Dataset items about geometric figures
================================
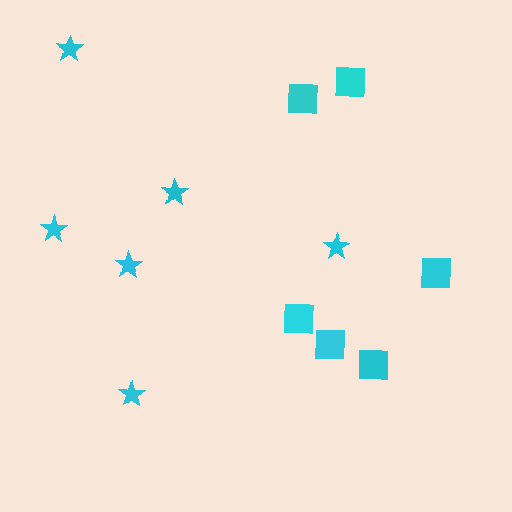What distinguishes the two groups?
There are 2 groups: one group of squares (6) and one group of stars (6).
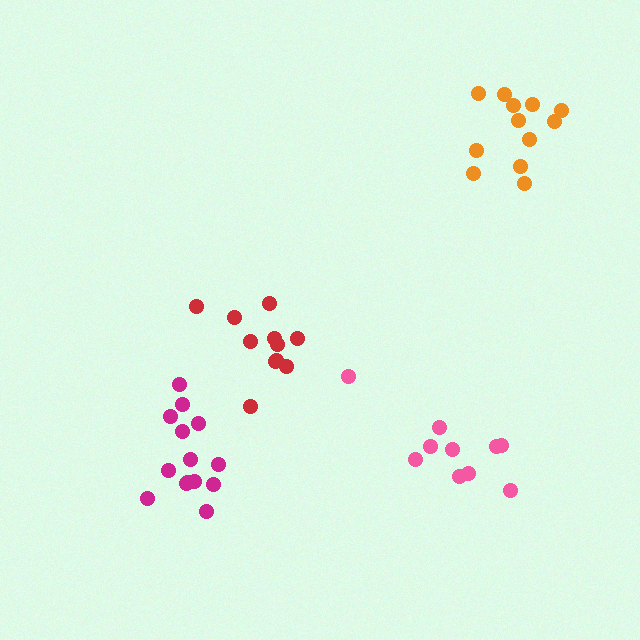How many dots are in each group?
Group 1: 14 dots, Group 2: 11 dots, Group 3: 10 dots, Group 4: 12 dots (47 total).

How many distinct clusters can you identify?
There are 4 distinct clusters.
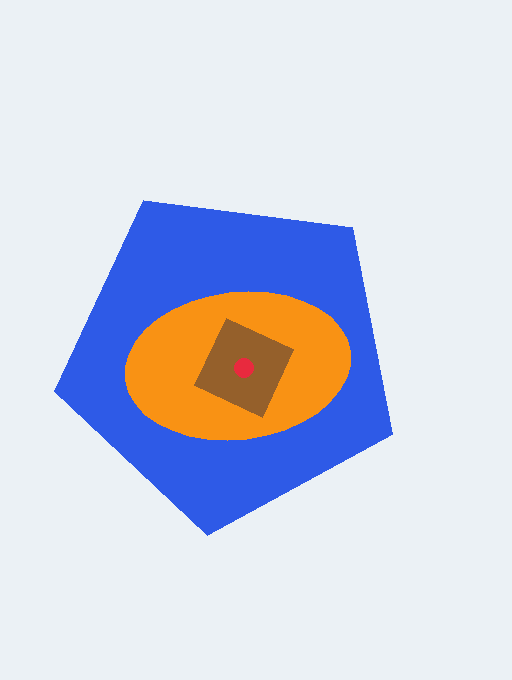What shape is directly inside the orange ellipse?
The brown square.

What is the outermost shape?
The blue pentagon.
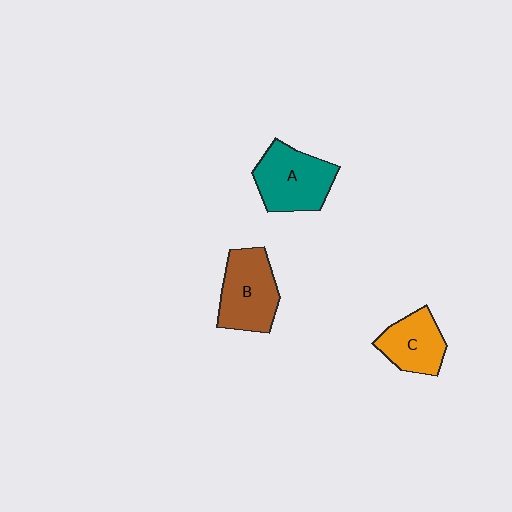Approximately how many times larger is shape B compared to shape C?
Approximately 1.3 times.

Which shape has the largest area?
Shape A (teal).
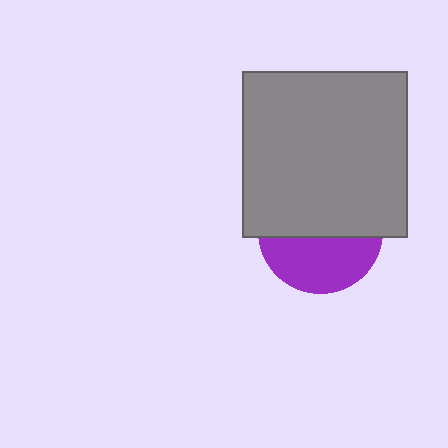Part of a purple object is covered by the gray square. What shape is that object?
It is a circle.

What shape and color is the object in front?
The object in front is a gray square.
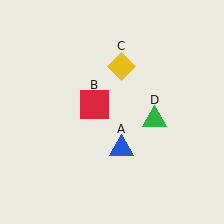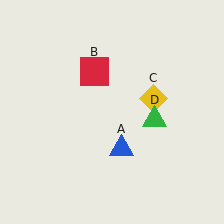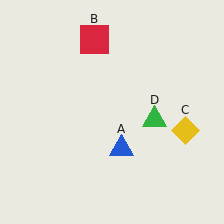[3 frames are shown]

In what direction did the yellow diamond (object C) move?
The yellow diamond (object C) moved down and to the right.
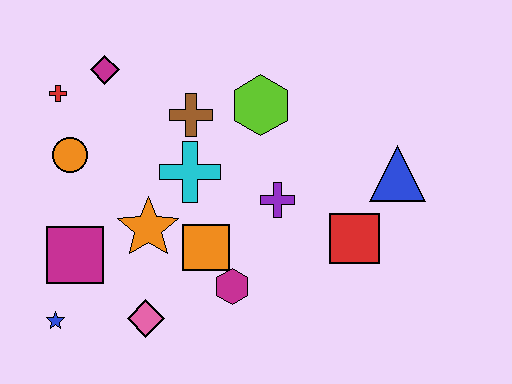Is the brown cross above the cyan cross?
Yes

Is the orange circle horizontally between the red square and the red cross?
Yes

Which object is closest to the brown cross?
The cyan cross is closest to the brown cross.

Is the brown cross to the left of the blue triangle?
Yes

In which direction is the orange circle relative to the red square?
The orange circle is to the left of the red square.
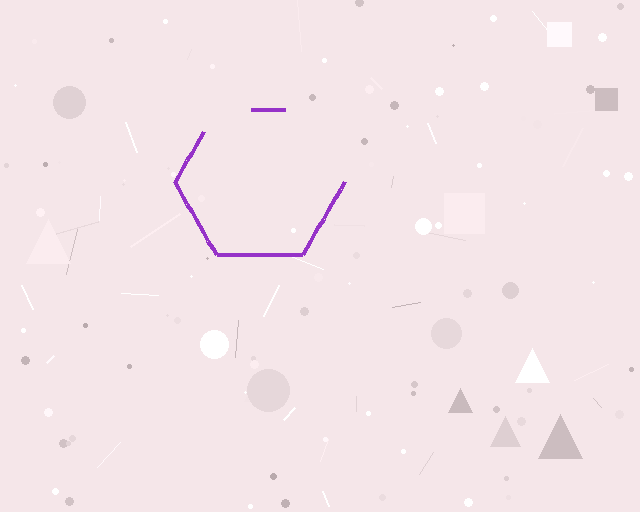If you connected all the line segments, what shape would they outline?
================================
Retype the whole listing, keeping every line identical and omitting all pictures.

• [RESPONSE BELOW]
What distinguishes the two groups?
There are 2 groups: one group of squares (6) and one group of stars (6).
How many dots are in each group?
Group 1: 14 dots, Group 2: 11 dots, Group 3: 10 dots, Group 4: 12 dots (47 total).

How many distinct clusters can you identify?
There are 4 distinct clusters.
What shape is directly inside the orange ellipse?
The brown square.

What is the outermost shape?
The blue pentagon.
Approximately how many times larger is shape B compared to shape C?
Approximately 1.3 times.

Which shape has the largest area?
Shape A (teal).
Part of a purple object is covered by the gray square. What shape is that object?
It is a circle.

What shape and color is the object in front?
The object in front is a gray square.
[3 frames are shown]

In what direction did the yellow diamond (object C) move?
The yellow diamond (object C) moved down and to the right.
Is the brown cross above the cyan cross?
Yes

Is the orange circle horizontally between the red square and the red cross?
Yes

Which object is closest to the brown cross?
The cyan cross is closest to the brown cross.

Is the brown cross to the left of the blue triangle?
Yes

In which direction is the orange circle relative to the red square?
The orange circle is to the left of the red square.
If you connected all the line segments, what shape would they outline?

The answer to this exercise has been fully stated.